-- TASK DIRECTIONS --
Look through the material below and copy exactly the lines from the line with "How many pac-man discs are in this image?" to the line with "What shape do", those two lines included.
-- Start DATASET ENTRIES --
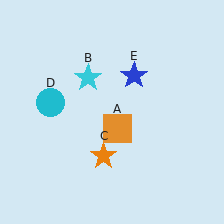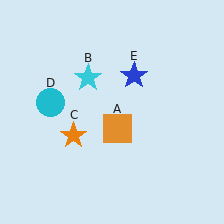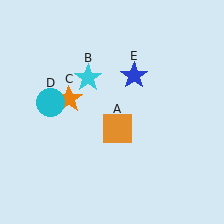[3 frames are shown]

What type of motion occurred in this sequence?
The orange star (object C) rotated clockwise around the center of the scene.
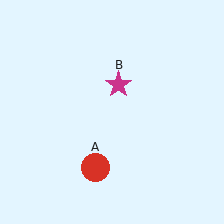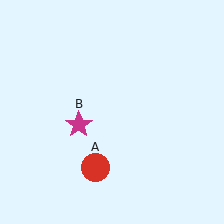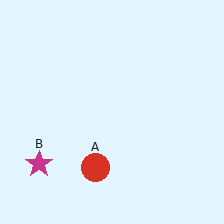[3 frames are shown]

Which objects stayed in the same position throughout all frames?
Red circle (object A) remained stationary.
-- End DATASET ENTRIES --
-- Start DATASET ENTRIES --
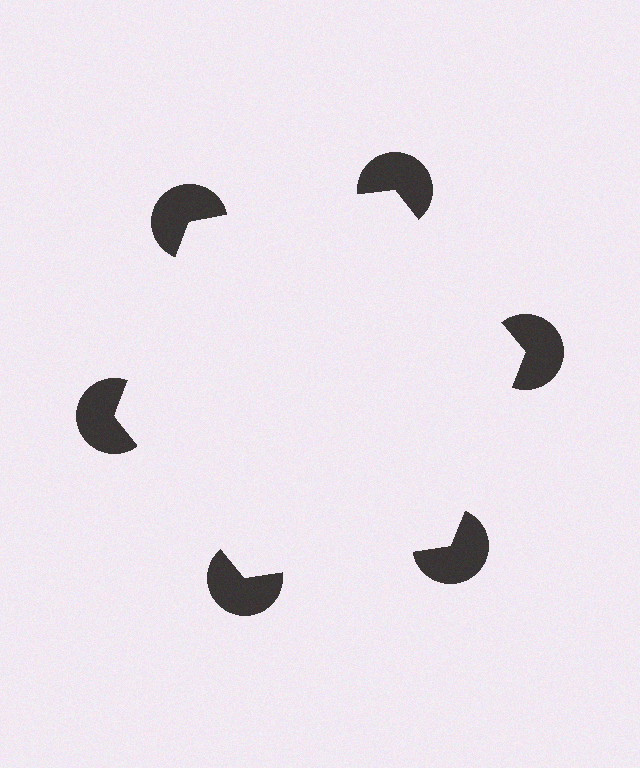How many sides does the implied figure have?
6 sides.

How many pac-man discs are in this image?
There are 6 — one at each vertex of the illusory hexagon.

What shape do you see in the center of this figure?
-- End DATASET ENTRIES --
-- EXPECTED ANSWER --
How many pac-man discs are in this image?
There are 6 — one at each vertex of the illusory hexagon.

What shape do you see in the center of this figure?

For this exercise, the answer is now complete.